↓↓↓

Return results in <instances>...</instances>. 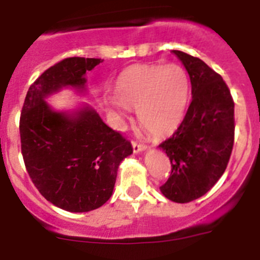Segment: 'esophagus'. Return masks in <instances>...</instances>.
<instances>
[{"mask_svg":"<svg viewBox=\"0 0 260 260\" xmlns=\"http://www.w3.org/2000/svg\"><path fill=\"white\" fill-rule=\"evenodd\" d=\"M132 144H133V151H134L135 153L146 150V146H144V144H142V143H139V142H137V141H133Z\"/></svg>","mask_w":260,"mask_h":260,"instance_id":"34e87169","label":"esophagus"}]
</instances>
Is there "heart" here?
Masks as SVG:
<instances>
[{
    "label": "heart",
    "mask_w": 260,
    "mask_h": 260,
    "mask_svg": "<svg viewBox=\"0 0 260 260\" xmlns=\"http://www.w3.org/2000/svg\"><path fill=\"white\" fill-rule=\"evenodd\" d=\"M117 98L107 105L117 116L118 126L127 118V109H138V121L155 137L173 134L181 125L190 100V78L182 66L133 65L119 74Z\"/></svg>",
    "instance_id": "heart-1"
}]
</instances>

↑↑↑
↓↓↓

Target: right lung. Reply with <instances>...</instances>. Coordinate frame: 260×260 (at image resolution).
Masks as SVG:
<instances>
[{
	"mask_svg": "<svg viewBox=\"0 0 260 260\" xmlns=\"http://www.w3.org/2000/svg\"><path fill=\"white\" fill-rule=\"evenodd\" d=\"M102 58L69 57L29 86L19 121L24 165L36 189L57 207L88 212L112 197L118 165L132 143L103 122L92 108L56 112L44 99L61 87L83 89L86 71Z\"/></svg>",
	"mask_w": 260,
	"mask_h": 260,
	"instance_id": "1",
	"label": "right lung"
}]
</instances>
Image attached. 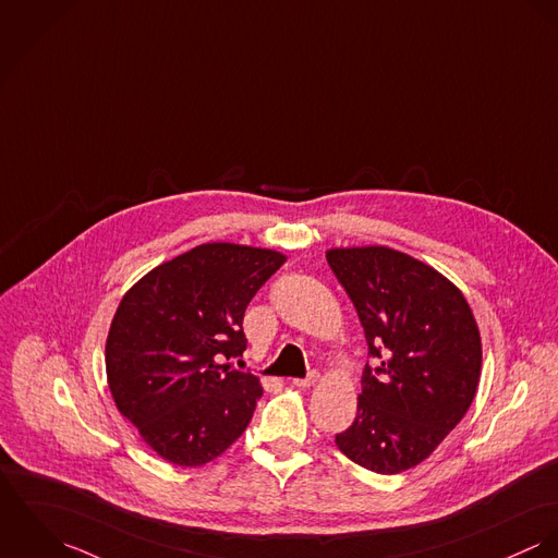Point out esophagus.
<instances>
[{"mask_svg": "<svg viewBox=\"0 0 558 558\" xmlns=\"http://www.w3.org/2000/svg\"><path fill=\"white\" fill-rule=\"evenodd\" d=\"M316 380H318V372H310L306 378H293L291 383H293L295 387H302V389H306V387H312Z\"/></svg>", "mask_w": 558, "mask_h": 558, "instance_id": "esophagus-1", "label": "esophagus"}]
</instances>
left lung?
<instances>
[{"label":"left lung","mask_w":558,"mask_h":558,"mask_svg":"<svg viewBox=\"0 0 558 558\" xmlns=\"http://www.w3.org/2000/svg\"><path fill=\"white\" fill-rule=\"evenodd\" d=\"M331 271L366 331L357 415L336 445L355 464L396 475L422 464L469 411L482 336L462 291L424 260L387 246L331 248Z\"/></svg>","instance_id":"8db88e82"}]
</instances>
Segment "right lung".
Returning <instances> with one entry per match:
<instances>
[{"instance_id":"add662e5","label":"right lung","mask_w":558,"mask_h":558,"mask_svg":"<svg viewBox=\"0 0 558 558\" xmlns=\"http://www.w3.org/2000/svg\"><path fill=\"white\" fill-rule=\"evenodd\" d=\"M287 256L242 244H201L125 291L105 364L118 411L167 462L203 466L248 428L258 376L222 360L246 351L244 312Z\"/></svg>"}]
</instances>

↑↑↑

EXERCISE AIM: Count the lines of the data above that contain the word "with". Give only the number.

ANSWER IN FULL: 2